* EXERCISE DATA *
[start]
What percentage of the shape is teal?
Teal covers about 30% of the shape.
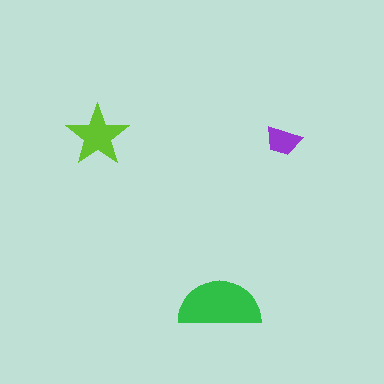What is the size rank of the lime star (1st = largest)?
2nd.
[end]
[start]
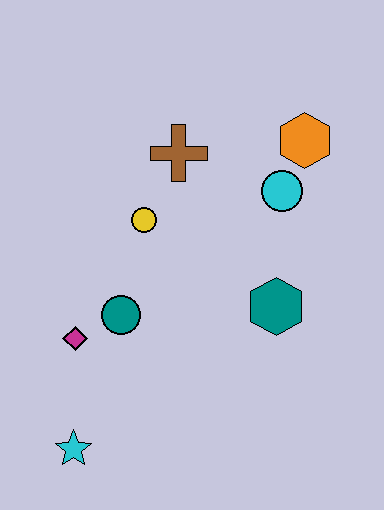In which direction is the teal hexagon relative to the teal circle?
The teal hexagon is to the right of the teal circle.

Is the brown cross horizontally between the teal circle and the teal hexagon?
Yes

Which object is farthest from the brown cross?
[end]
* WHAT YOU ARE ASKED TO DO *
Only the lines from the one with "Is the brown" to the one with "Which object is" are wanted; extract them exactly, both ends included.

* SOLVED EXERCISE *
Is the brown cross horizontally between the teal circle and the teal hexagon?
Yes

Which object is farthest from the brown cross?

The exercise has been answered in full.